**GIVEN RECORDS**
"""

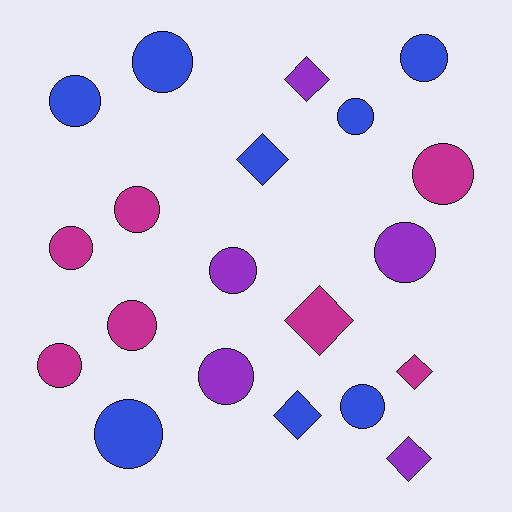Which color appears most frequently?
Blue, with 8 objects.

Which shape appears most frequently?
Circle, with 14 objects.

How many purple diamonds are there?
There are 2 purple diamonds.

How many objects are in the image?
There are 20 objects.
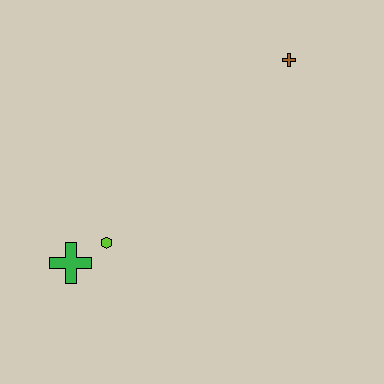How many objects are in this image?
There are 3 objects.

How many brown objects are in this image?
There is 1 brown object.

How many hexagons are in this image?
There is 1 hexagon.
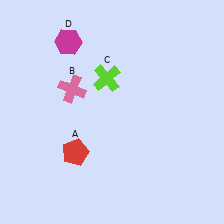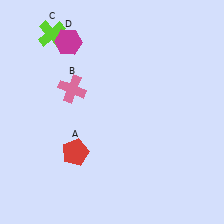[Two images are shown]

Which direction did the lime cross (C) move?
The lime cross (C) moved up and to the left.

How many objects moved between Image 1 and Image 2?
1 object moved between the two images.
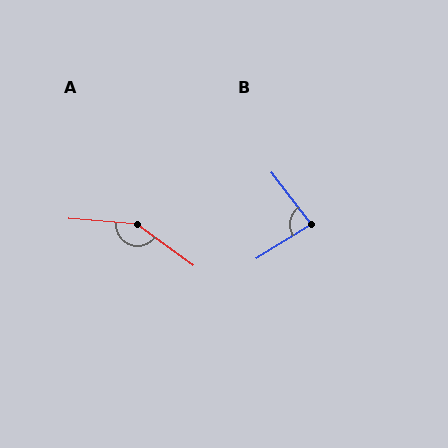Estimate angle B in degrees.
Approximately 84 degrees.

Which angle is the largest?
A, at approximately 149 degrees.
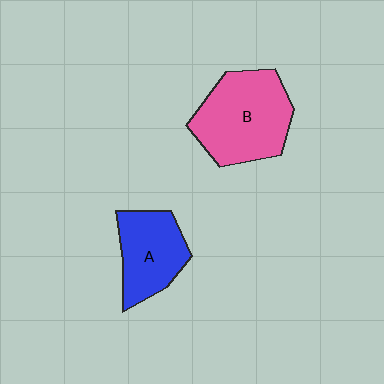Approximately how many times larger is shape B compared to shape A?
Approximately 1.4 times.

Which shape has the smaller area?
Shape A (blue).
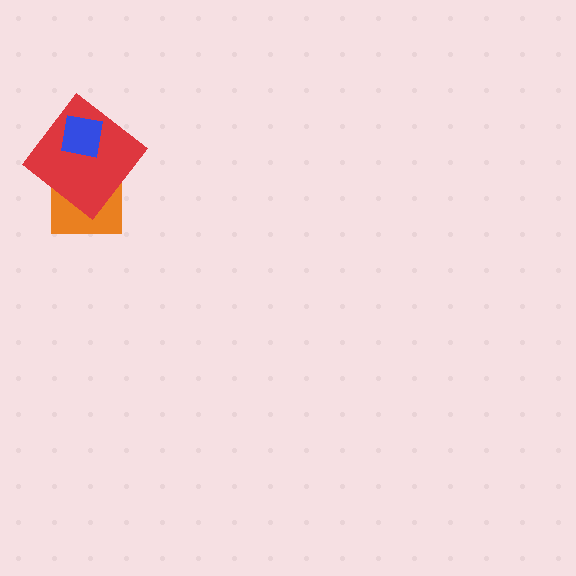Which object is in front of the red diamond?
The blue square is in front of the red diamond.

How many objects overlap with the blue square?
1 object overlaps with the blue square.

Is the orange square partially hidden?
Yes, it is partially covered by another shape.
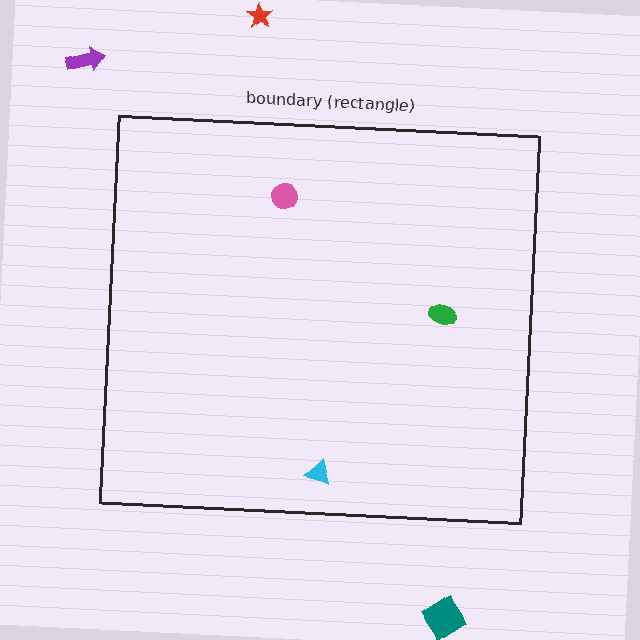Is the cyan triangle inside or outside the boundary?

"""

**PROBLEM TO SOLVE**
Images in the data above are to be skipped. Retype all other material exactly.

**THE REPLY**
Which color appears most frequently?
Blue, with 8 objects.

Which shape appears most frequently?
Circle, with 14 objects.

How many purple diamonds are there?
There are 2 purple diamonds.

How many objects are in the image?
There are 20 objects.
How many objects are in this image?
There are 3 objects.

How many brown objects are in this image?
There is 1 brown object.

How many hexagons are in this image?
There is 1 hexagon.
[Two images are shown]

Which direction did the lime cross (C) move?
The lime cross (C) moved up and to the left.

How many objects moved between Image 1 and Image 2?
1 object moved between the two images.
Estimate angle B in degrees.
Approximately 84 degrees.

Which angle is the largest?
A, at approximately 149 degrees.
Approximately how many times larger is shape B compared to shape A?
Approximately 1.4 times.

Which shape has the smaller area?
Shape A (blue).
Which object is in front of the red diamond?
The blue square is in front of the red diamond.

How many objects overlap with the blue square?
1 object overlaps with the blue square.

Is the orange square partially hidden?
Yes, it is partially covered by another shape.
Is the cyan triangle inside or outside the boundary?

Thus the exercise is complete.